→ WHAT THIS TASK INVOLVES:
Everything from the line with "How does the" through the line with "If the dark", inclusive, should be repeated exactly, except the pictures.

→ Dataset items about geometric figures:

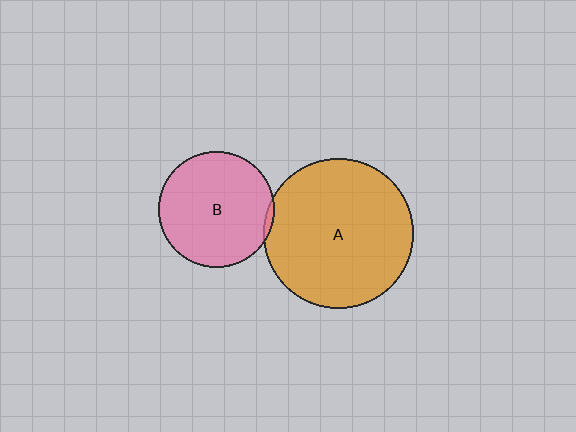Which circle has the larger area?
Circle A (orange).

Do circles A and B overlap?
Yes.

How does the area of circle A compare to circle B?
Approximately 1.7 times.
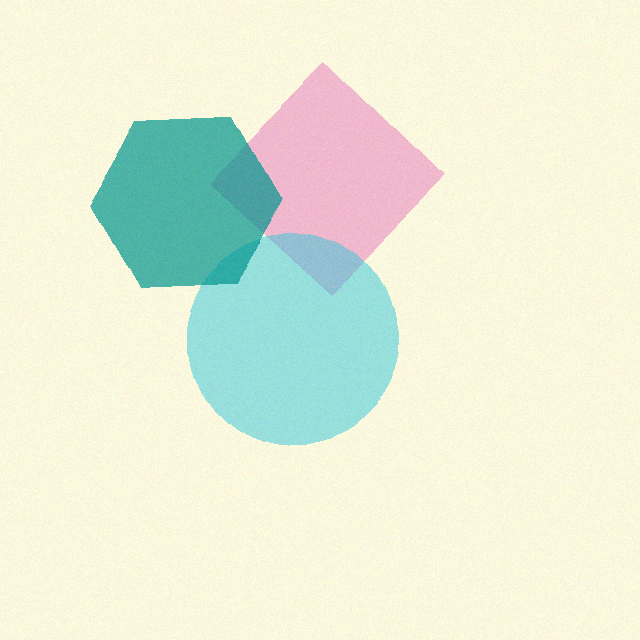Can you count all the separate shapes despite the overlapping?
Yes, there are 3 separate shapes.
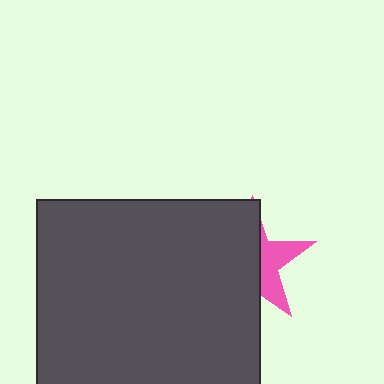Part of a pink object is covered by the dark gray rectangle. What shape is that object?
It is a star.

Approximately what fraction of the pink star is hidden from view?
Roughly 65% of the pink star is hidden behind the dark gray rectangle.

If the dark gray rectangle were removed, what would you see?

...

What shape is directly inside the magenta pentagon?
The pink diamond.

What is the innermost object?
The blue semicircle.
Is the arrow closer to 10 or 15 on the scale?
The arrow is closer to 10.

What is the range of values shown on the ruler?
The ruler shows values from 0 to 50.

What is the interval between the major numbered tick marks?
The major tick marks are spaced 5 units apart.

→ TASK RESULT:
How does the area of circle A compare to circle B?
Approximately 1.7 times.
Can you count all the separate shapes despite the overlapping?
Yes, there are 3 separate shapes.
Part of a pink object is covered by the dark gray rectangle. What shape is that object?
It is a star.

Approximately what fraction of the pink star is hidden from view?
Roughly 65% of the pink star is hidden behind the dark gray rectangle.

If the dark gray rectangle were removed, what would you see?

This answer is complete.